WHAT IS REQUIRED »
Retype only the lines running from the beginning of the entries below to the line with "[Two images are shown]", both included. Do not include pictures.

LISTED ENTRIES »
━━━━━━━━━━━━━━━━━━━━
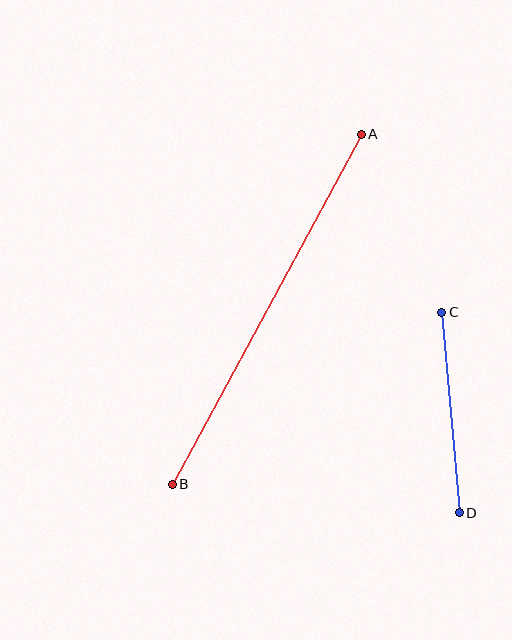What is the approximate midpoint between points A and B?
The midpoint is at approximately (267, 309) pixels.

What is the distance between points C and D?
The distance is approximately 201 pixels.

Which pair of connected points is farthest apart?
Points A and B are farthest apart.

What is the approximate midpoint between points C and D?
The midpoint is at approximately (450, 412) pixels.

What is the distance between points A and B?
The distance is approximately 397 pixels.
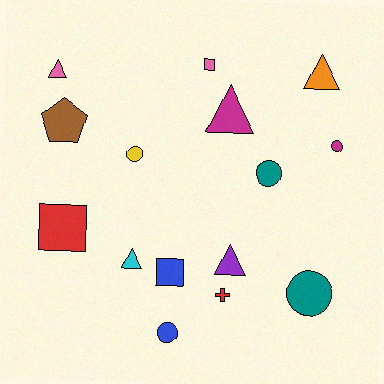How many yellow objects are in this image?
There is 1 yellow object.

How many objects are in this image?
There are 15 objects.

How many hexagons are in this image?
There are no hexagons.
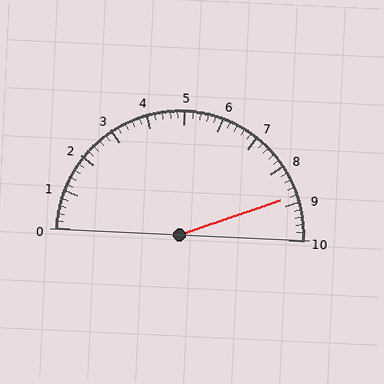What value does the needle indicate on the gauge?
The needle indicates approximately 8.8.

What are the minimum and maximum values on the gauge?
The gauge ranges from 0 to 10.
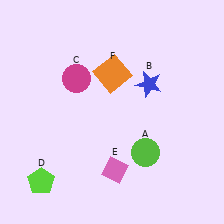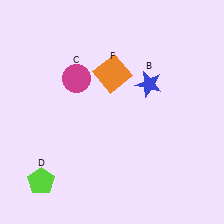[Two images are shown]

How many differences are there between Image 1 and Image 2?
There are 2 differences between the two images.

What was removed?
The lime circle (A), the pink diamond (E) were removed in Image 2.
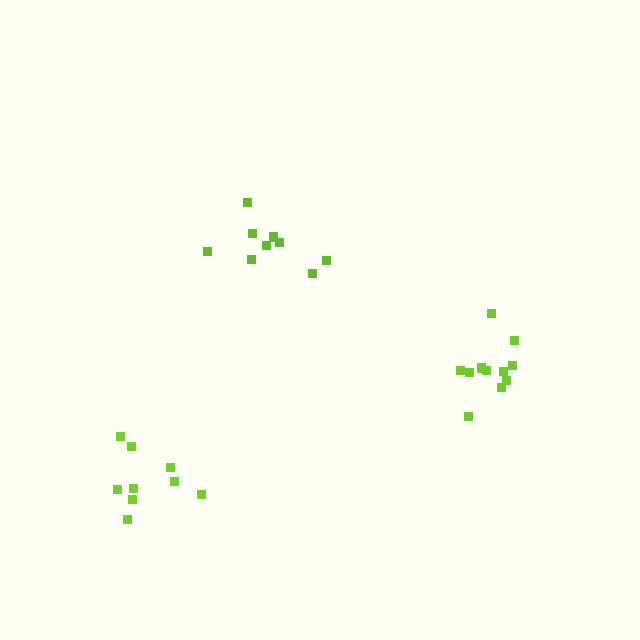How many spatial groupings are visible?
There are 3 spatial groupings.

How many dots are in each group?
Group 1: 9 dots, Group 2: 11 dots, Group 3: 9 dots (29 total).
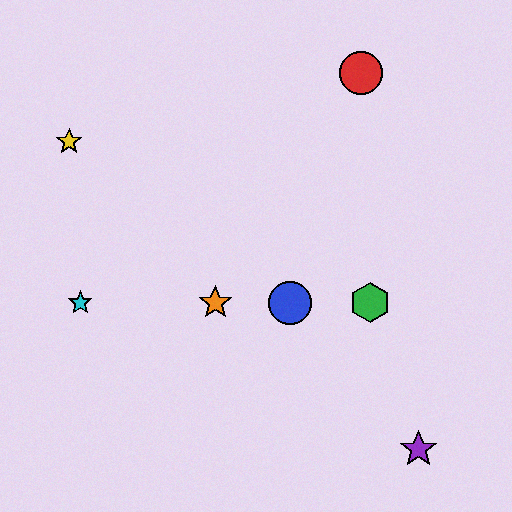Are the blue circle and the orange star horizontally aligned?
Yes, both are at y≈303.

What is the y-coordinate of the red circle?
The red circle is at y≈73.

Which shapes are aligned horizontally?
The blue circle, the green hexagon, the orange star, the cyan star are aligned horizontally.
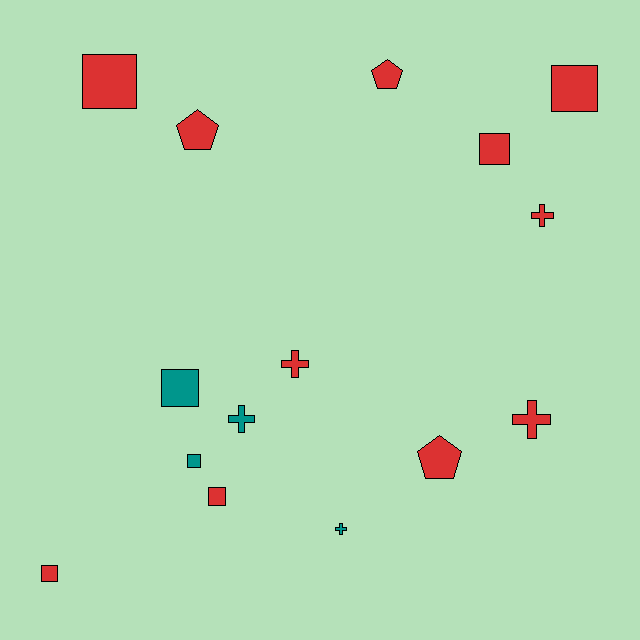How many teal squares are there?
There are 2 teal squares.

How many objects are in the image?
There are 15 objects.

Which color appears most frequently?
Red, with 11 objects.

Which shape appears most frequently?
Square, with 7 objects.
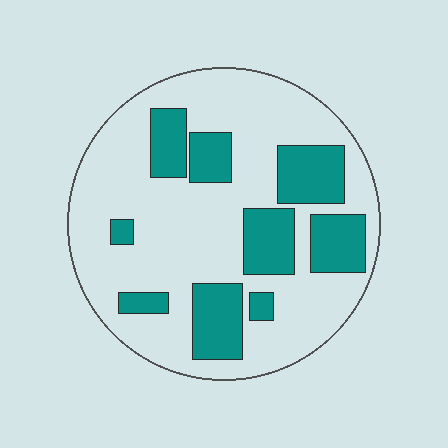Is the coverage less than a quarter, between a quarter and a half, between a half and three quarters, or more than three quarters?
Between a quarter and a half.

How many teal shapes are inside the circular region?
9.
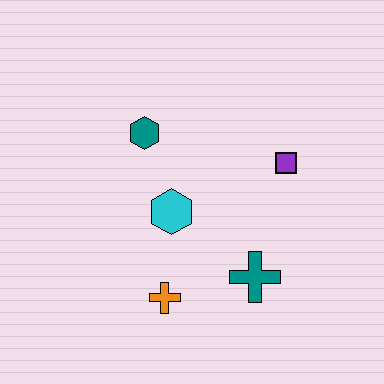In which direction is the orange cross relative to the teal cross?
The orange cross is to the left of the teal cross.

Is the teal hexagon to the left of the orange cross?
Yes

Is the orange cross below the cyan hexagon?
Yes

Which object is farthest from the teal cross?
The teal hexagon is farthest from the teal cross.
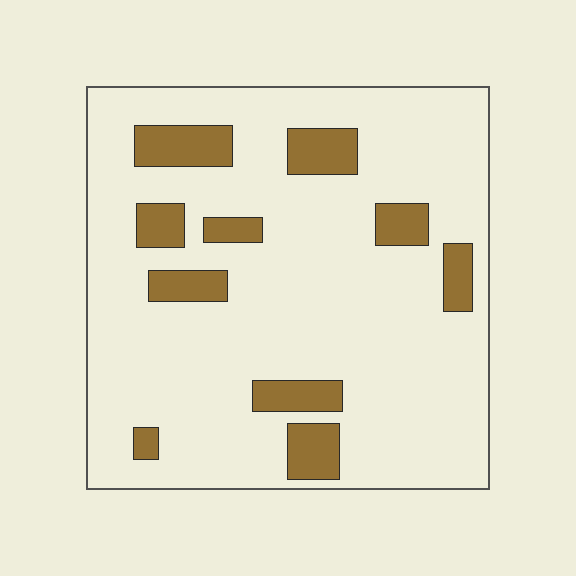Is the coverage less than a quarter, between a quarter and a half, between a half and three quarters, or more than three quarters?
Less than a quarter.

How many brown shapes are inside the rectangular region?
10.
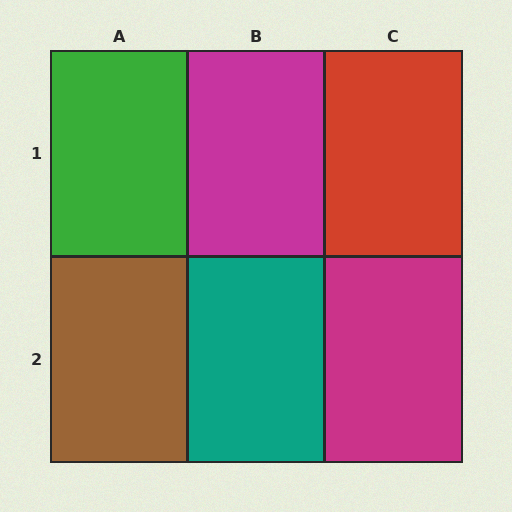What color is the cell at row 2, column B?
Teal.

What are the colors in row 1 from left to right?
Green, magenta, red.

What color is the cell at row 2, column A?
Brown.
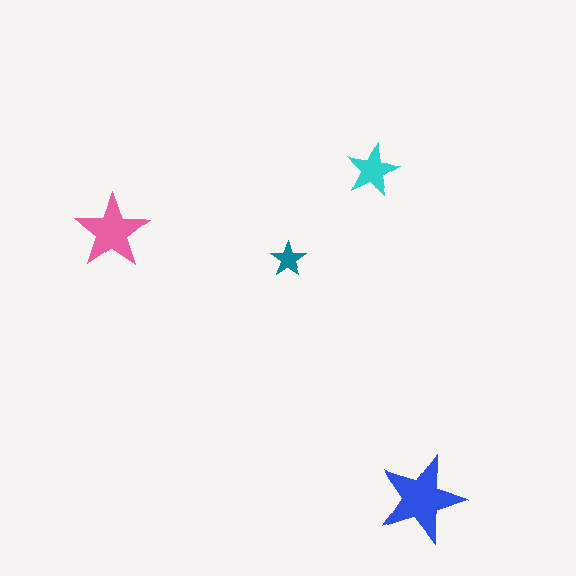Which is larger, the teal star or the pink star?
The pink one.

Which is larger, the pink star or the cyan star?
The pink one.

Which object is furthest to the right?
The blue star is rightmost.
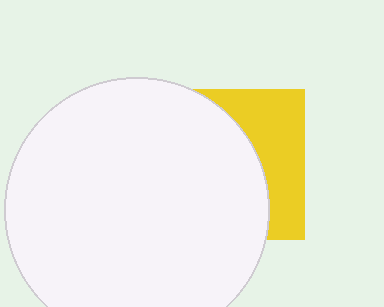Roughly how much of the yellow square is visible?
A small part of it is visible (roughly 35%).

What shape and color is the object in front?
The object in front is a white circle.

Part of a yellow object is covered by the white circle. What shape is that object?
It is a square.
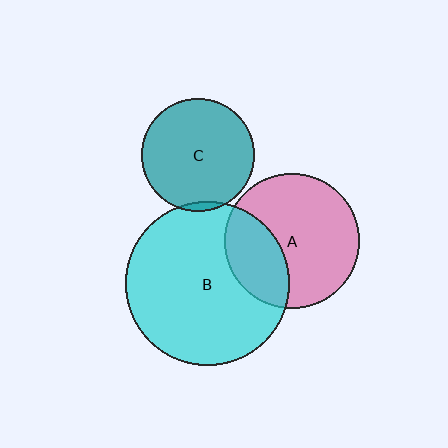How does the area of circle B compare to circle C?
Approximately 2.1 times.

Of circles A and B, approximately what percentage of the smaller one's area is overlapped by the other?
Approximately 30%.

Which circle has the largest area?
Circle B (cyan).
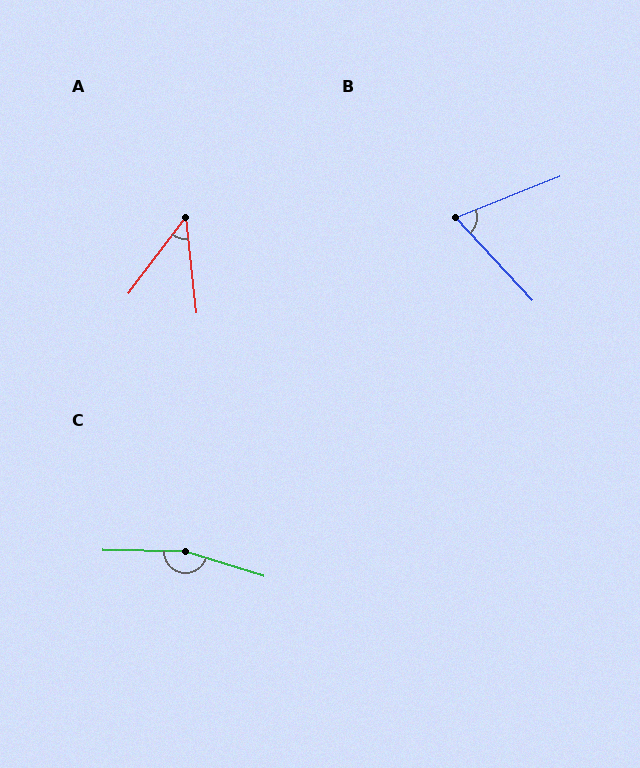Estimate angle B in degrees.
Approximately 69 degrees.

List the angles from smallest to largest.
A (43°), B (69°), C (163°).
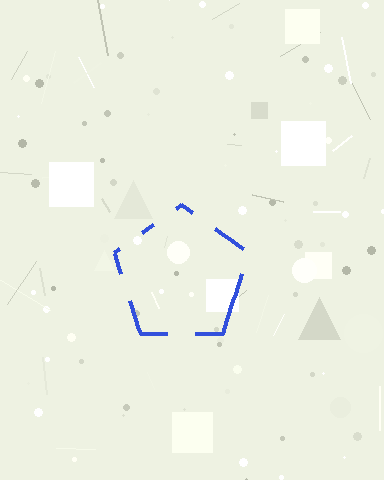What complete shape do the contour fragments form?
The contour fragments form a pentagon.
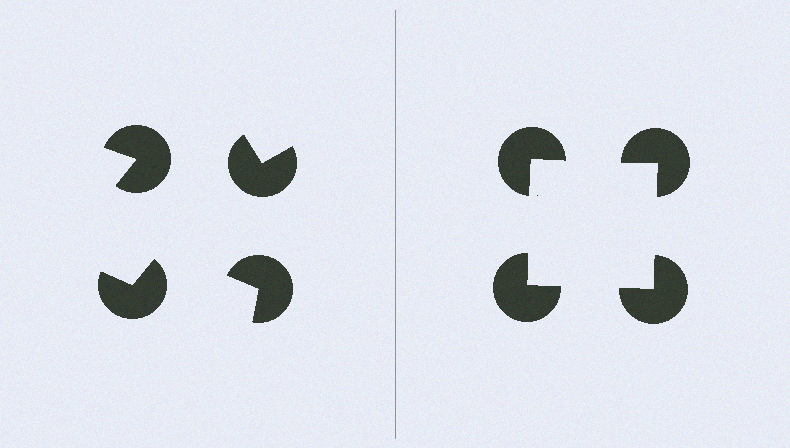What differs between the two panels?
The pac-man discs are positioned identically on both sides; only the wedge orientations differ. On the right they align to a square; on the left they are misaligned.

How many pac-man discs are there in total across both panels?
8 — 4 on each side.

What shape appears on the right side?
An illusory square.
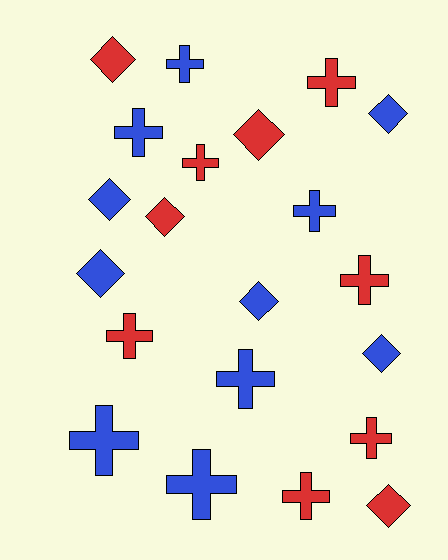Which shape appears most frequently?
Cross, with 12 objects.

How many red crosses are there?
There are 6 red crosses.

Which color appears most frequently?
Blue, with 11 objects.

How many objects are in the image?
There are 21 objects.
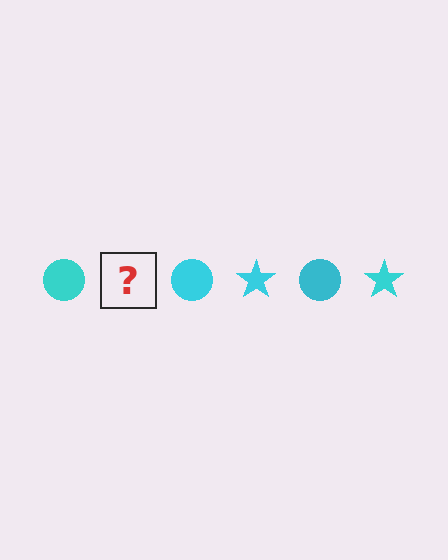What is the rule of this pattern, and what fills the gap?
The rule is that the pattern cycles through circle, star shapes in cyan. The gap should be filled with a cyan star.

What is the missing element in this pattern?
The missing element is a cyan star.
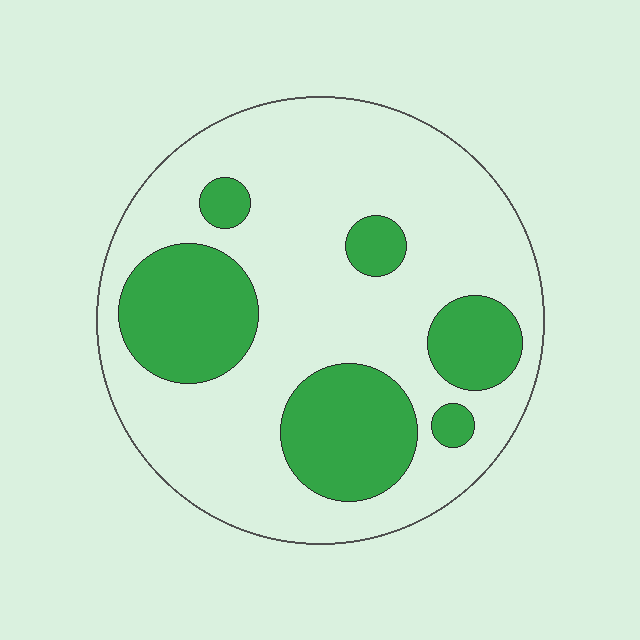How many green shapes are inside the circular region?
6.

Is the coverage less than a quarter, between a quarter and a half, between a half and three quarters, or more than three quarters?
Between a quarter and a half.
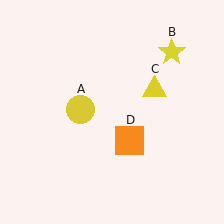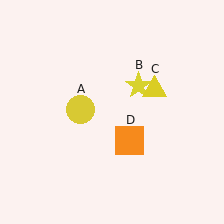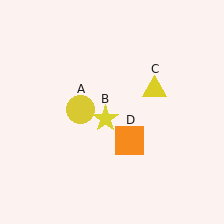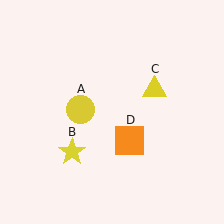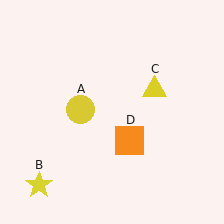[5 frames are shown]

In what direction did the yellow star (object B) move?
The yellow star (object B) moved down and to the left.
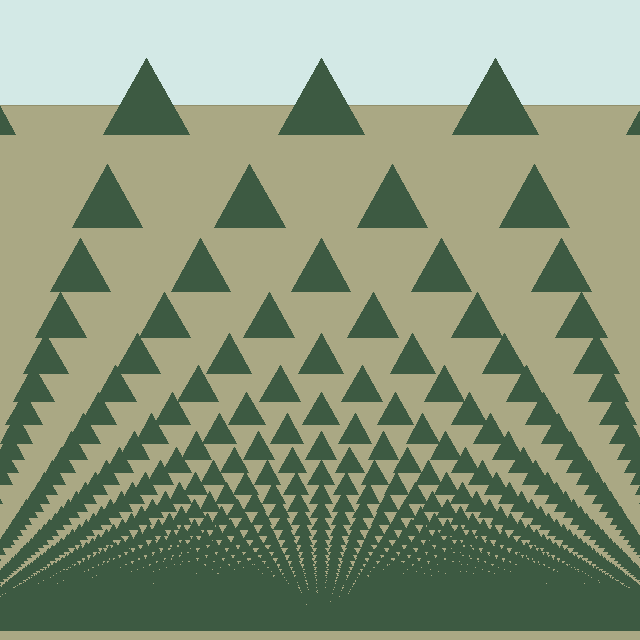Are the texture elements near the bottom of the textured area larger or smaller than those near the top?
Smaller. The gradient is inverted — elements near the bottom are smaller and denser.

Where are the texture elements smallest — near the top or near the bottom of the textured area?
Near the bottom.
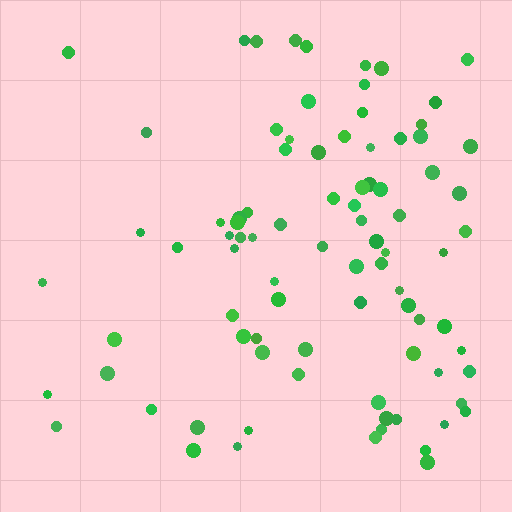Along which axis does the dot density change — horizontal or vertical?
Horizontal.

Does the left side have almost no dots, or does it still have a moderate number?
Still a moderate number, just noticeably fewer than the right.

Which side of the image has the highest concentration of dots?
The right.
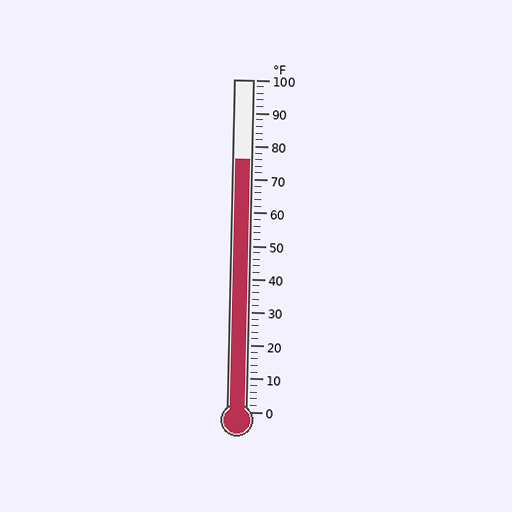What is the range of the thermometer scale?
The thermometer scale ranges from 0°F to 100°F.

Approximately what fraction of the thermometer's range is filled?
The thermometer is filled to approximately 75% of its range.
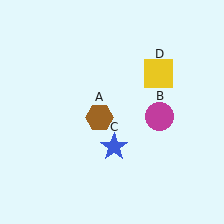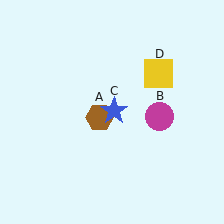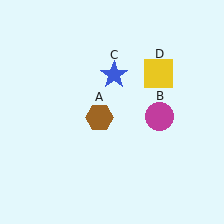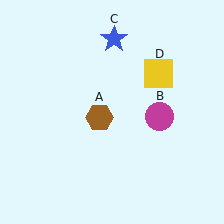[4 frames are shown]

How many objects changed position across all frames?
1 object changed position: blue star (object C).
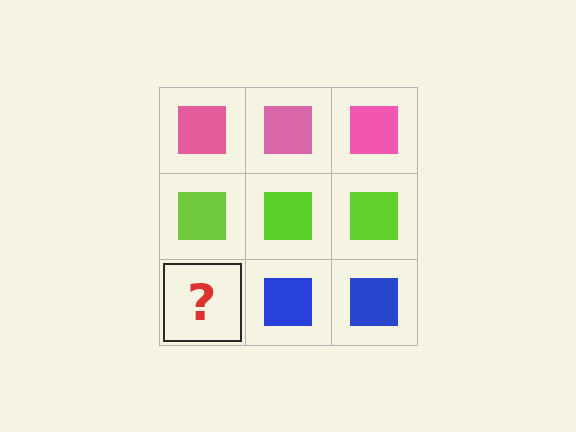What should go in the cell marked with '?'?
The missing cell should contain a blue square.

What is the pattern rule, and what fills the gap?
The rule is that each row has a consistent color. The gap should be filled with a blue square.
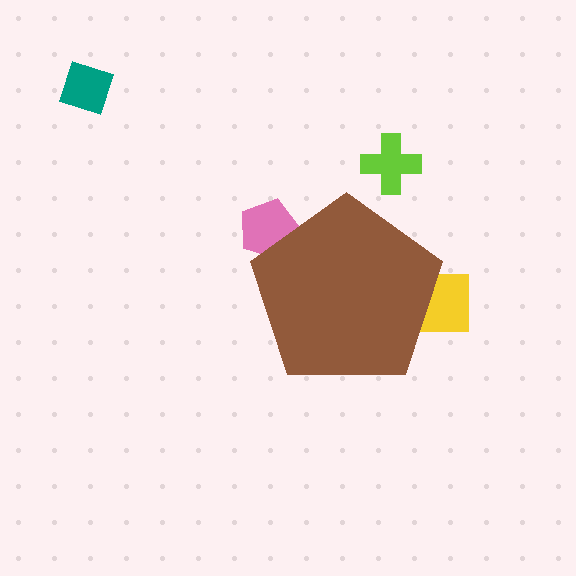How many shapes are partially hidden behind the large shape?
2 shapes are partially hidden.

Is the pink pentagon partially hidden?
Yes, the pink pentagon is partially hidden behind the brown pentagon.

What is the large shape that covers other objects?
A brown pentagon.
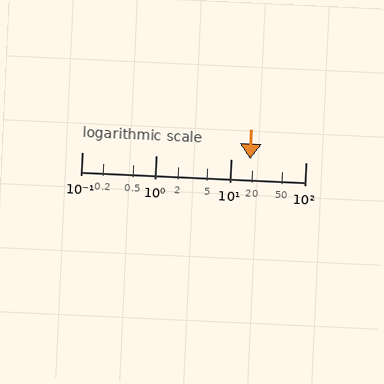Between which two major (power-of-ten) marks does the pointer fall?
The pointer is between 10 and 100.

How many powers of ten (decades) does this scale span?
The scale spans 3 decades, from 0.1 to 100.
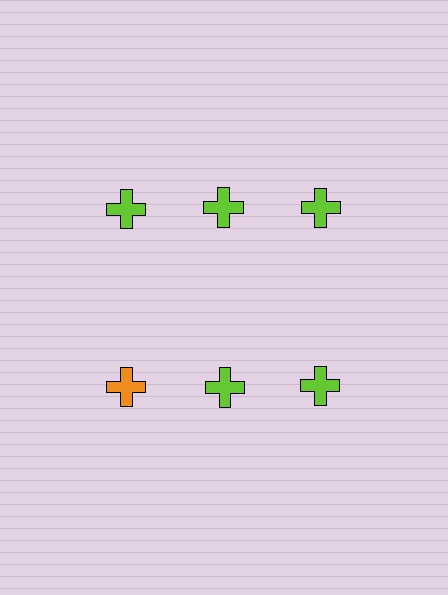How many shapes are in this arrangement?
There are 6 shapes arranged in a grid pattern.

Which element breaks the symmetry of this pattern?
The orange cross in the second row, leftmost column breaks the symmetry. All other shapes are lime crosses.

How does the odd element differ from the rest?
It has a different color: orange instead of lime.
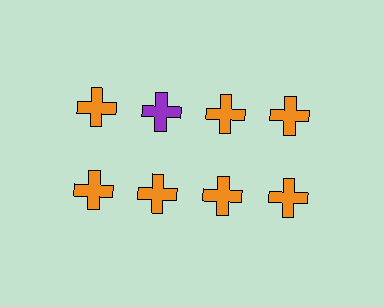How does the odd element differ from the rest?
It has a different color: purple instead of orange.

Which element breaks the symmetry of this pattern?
━━━━━━━━━━━━━━━━━━━━
FULL RESPONSE »
What is the approximate midpoint between points A and B?
The midpoint is at approximately (267, 309) pixels.

What is the distance between points C and D?
The distance is approximately 201 pixels.

Which pair of connected points is farthest apart?
Points A and B are farthest apart.

What is the approximate midpoint between points C and D?
The midpoint is at approximately (450, 412) pixels.

What is the distance between points A and B?
The distance is approximately 397 pixels.
How many yellow objects are in this image?
There is 1 yellow object.

How many objects are in this image?
There are 15 objects.

How many hexagons are in this image?
There are no hexagons.
What value does the needle indicate on the gauge?
The needle indicates approximately 8.8.

What are the minimum and maximum values on the gauge?
The gauge ranges from 0 to 10.
[Two images are shown]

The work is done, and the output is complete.